Instructions to follow: Transcribe exactly the lines from the one containing "Which object is closest to the pink cross?" through the end of the data, both included. Leave out pictures.

Records shown:
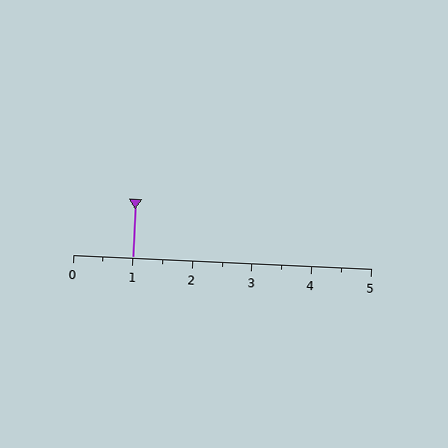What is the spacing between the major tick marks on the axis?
The major ticks are spaced 1 apart.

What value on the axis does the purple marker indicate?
The marker indicates approximately 1.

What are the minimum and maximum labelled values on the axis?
The axis runs from 0 to 5.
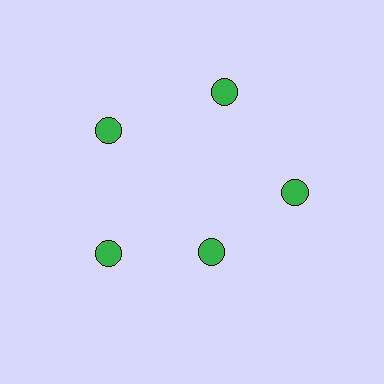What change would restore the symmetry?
The symmetry would be restored by moving it outward, back onto the ring so that all 5 circles sit at equal angles and equal distance from the center.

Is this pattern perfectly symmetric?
No. The 5 green circles are arranged in a ring, but one element near the 5 o'clock position is pulled inward toward the center, breaking the 5-fold rotational symmetry.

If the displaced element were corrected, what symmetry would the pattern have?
It would have 5-fold rotational symmetry — the pattern would map onto itself every 72 degrees.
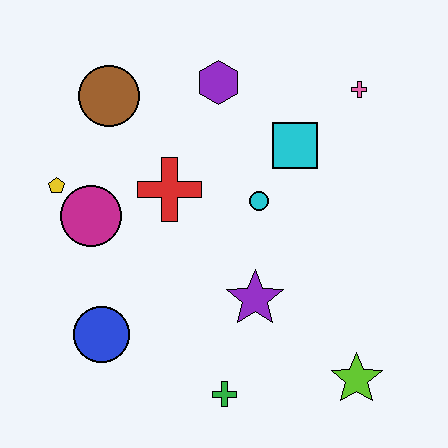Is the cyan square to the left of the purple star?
No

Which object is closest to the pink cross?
The cyan square is closest to the pink cross.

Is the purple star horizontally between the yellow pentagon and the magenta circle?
No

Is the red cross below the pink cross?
Yes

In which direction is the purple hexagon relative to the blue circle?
The purple hexagon is above the blue circle.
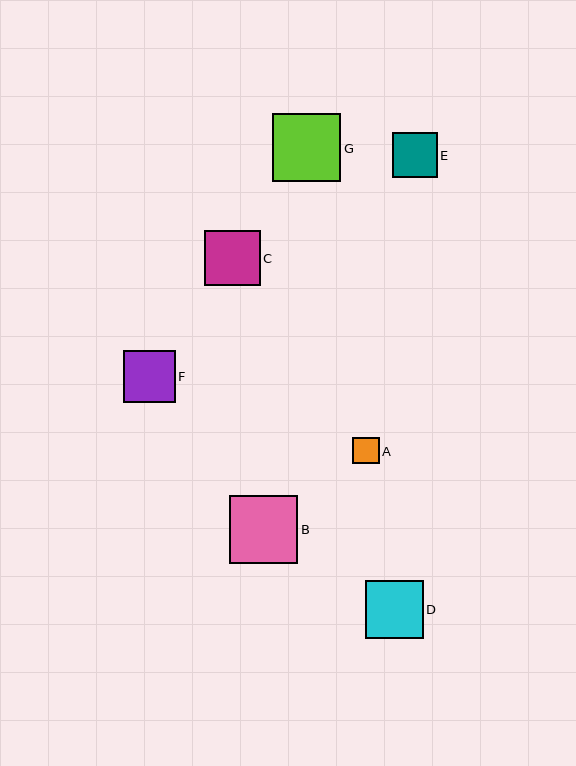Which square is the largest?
Square G is the largest with a size of approximately 68 pixels.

Answer to the exercise:
Which object is closest to the pink cross?
The cyan square is closest to the pink cross.

Is the purple star horizontally between the yellow pentagon and the magenta circle?
No

Is the red cross below the pink cross?
Yes

In which direction is the purple hexagon relative to the blue circle?
The purple hexagon is above the blue circle.
Which square is the largest?
Square G is the largest with a size of approximately 68 pixels.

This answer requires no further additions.